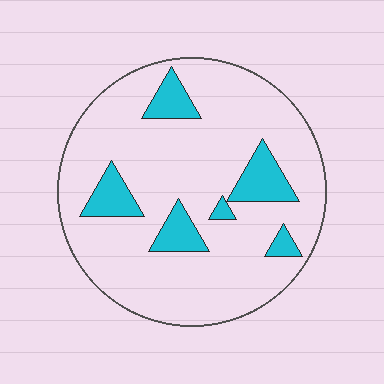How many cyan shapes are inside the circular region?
6.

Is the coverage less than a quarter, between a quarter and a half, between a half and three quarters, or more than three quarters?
Less than a quarter.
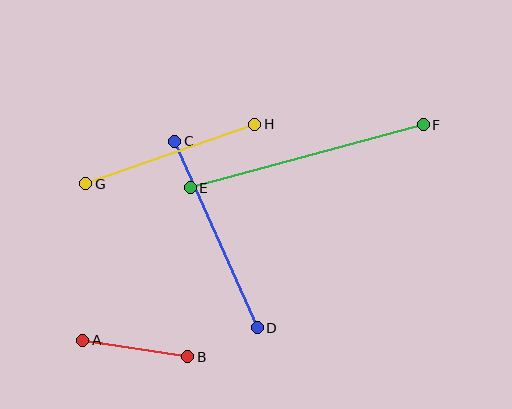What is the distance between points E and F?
The distance is approximately 242 pixels.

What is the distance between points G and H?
The distance is approximately 179 pixels.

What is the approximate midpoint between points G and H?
The midpoint is at approximately (170, 154) pixels.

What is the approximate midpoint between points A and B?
The midpoint is at approximately (135, 349) pixels.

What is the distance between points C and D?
The distance is approximately 204 pixels.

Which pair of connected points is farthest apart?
Points E and F are farthest apart.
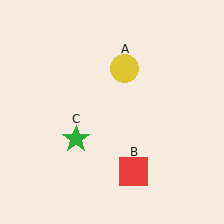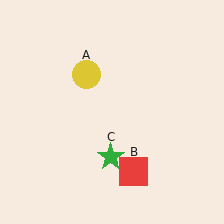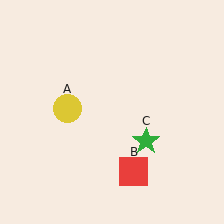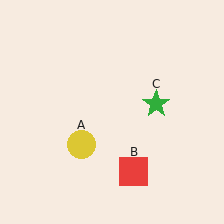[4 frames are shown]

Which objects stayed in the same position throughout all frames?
Red square (object B) remained stationary.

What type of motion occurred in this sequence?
The yellow circle (object A), green star (object C) rotated counterclockwise around the center of the scene.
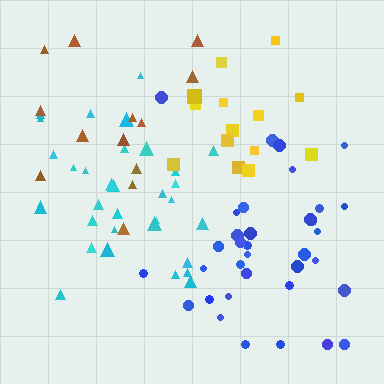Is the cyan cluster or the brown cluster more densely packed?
Cyan.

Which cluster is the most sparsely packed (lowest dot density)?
Brown.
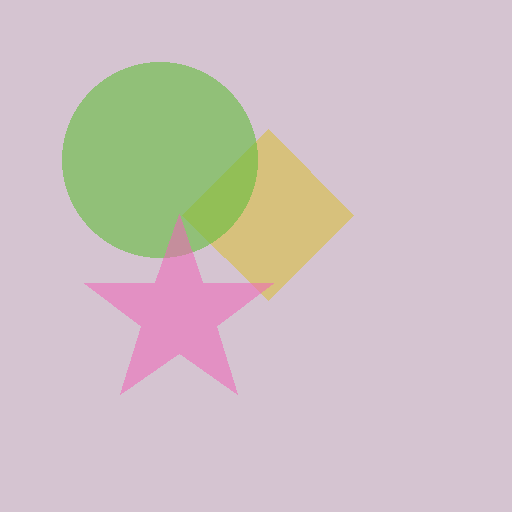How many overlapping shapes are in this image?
There are 3 overlapping shapes in the image.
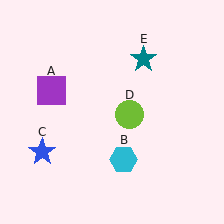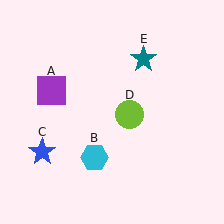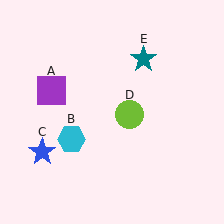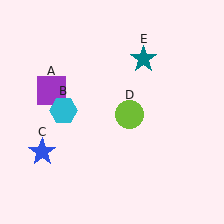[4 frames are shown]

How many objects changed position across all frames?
1 object changed position: cyan hexagon (object B).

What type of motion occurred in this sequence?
The cyan hexagon (object B) rotated clockwise around the center of the scene.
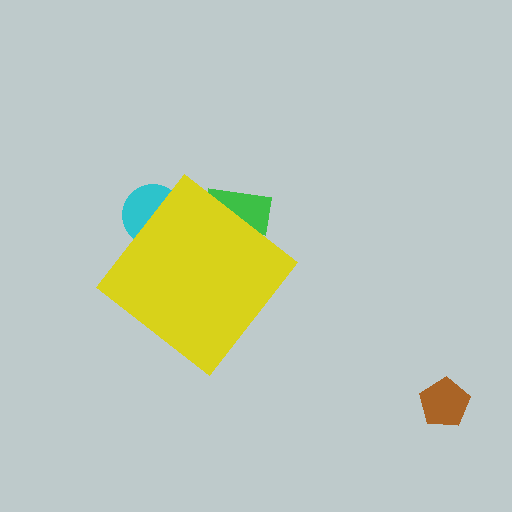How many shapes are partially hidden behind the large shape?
2 shapes are partially hidden.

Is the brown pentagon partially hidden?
No, the brown pentagon is fully visible.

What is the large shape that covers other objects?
A yellow diamond.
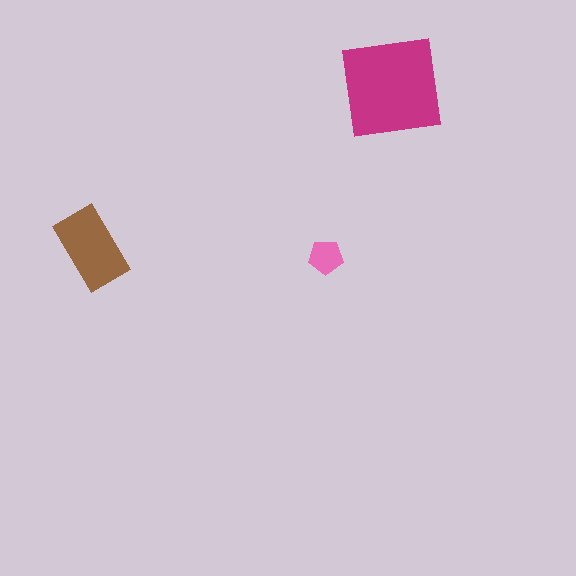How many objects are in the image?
There are 3 objects in the image.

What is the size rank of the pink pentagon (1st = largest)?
3rd.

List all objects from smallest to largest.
The pink pentagon, the brown rectangle, the magenta square.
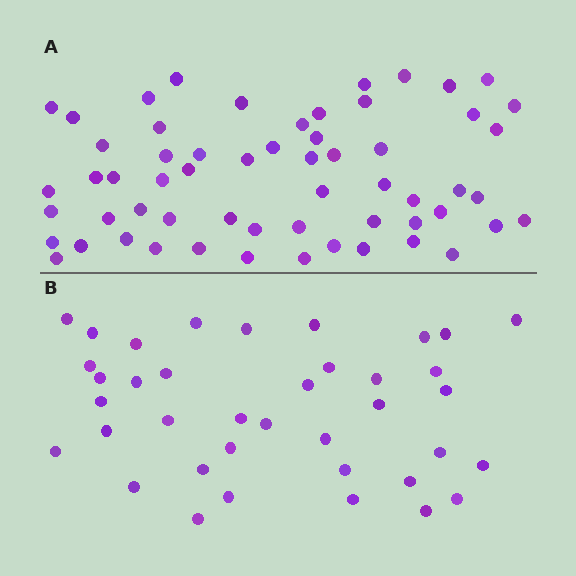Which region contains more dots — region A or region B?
Region A (the top region) has more dots.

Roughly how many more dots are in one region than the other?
Region A has approximately 20 more dots than region B.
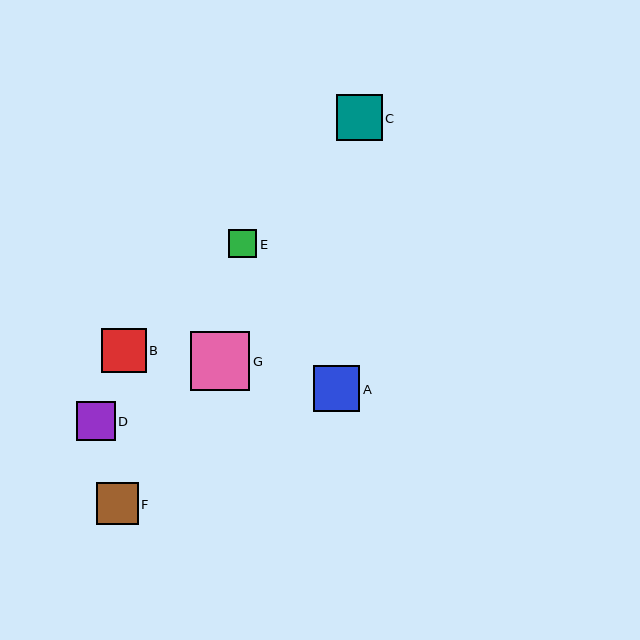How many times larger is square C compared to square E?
Square C is approximately 1.6 times the size of square E.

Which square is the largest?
Square G is the largest with a size of approximately 59 pixels.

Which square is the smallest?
Square E is the smallest with a size of approximately 28 pixels.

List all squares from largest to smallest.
From largest to smallest: G, A, C, B, F, D, E.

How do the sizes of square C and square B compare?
Square C and square B are approximately the same size.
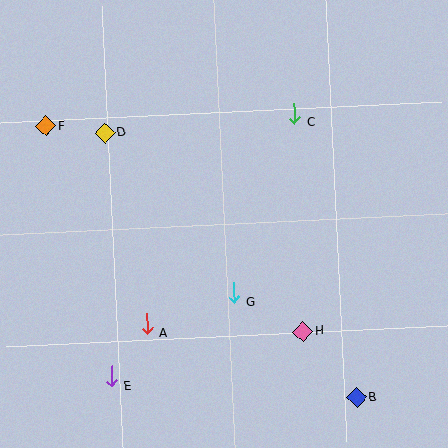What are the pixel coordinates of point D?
Point D is at (105, 133).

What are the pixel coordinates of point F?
Point F is at (46, 126).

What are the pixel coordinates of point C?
Point C is at (295, 123).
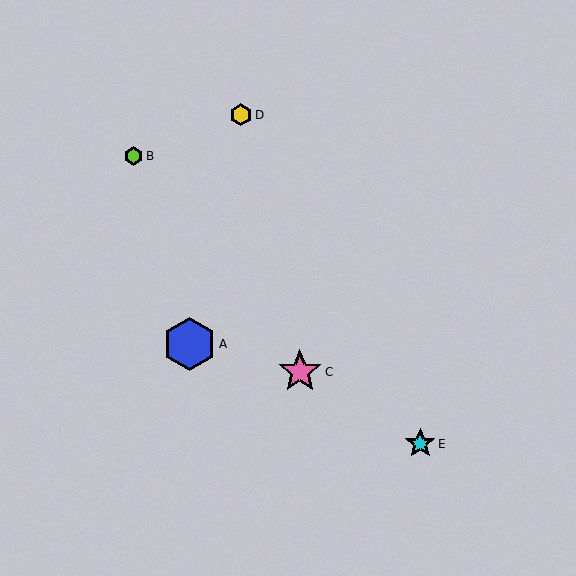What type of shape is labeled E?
━━━━━━━━
» WHAT THIS TASK INVOLVES: Repeat the data exactly in full, omitting its pictures.

» FINISHED ANSWER:
How many cyan shapes are inside the circular region?
6.

Is the coverage less than a quarter, between a quarter and a half, between a half and three quarters, or more than three quarters?
Less than a quarter.
What is the distance between points E and F?
The distance is approximately 242 pixels.

What is the distance between points G and H?
The distance is approximately 179 pixels.

What is the approximate midpoint between points G and H?
The midpoint is at approximately (170, 154) pixels.

What is the approximate midpoint between points A and B?
The midpoint is at approximately (135, 349) pixels.

What is the distance between points C and D?
The distance is approximately 204 pixels.

Which pair of connected points is farthest apart?
Points E and F are farthest apart.
[4 frames are shown]

Which objects stayed in the same position throughout all frames?
Red square (object B) remained stationary.

What type of motion occurred in this sequence?
The yellow circle (object A), green star (object C) rotated counterclockwise around the center of the scene.
Is the cyan cluster or the brown cluster more densely packed?
Cyan.

Which cluster is the most sparsely packed (lowest dot density)?
Brown.
How many overlapping shapes are in this image?
There are 3 overlapping shapes in the image.
[4 frames are shown]

How many objects changed position across all frames?
1 object changed position: cyan hexagon (object B).

What type of motion occurred in this sequence?
The cyan hexagon (object B) rotated clockwise around the center of the scene.
How many shapes are partially hidden behind the large shape?
2 shapes are partially hidden.

Is the brown pentagon partially hidden?
No, the brown pentagon is fully visible.

What is the large shape that covers other objects?
A yellow diamond.
How many objects are in the image?
There are 3 objects in the image.

What is the size rank of the pink pentagon (1st = largest)?
3rd.

List all objects from smallest to largest.
The pink pentagon, the brown rectangle, the magenta square.
Which region contains more dots — region A or region B?
Region A (the top region) has more dots.

Roughly how many more dots are in one region than the other?
Region A has approximately 20 more dots than region B.
How many times larger is square C compared to square E?
Square C is approximately 1.6 times the size of square E.

Which square is the largest?
Square G is the largest with a size of approximately 59 pixels.

Which square is the smallest?
Square E is the smallest with a size of approximately 28 pixels.

List all squares from largest to smallest.
From largest to smallest: G, A, C, B, F, D, E.

How do the sizes of square C and square B compare?
Square C and square B are approximately the same size.
What are the pixel coordinates of point D?
Point D is at (105, 133).

What are the pixel coordinates of point F?
Point F is at (46, 126).

What are the pixel coordinates of point C?
Point C is at (295, 123).
What type of shape is labeled E?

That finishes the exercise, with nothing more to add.